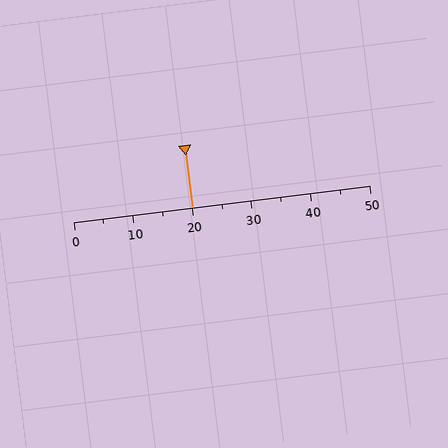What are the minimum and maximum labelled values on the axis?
The axis runs from 0 to 50.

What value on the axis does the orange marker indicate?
The marker indicates approximately 20.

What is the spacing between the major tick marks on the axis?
The major ticks are spaced 10 apart.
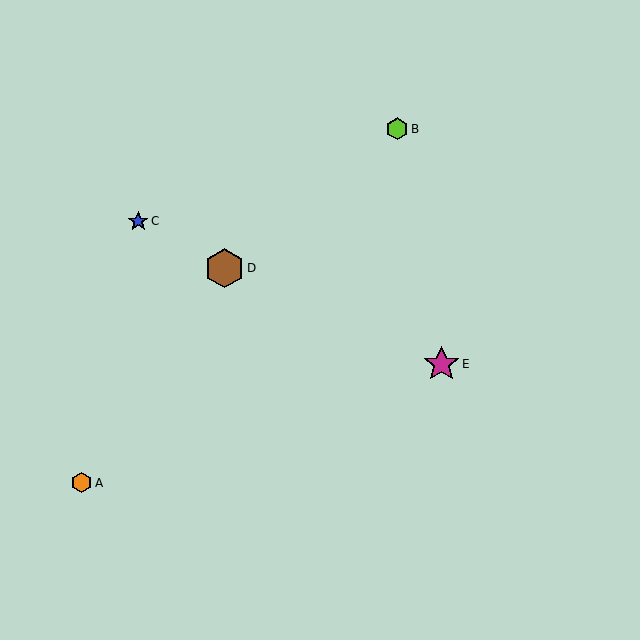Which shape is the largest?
The brown hexagon (labeled D) is the largest.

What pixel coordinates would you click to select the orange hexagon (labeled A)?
Click at (82, 483) to select the orange hexagon A.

....

* _SET TASK_:
Write the listing above out again exactly, dropping each image.

* _WORKED SOLUTION_:
What are the minimum and maximum labelled values on the axis?
The axis runs from 0 to 50.

What value on the axis does the orange marker indicate?
The marker indicates approximately 20.

What is the spacing between the major tick marks on the axis?
The major ticks are spaced 10 apart.
Which shape is the largest?
The brown hexagon (labeled D) is the largest.

What pixel coordinates would you click to select the orange hexagon (labeled A)?
Click at (82, 483) to select the orange hexagon A.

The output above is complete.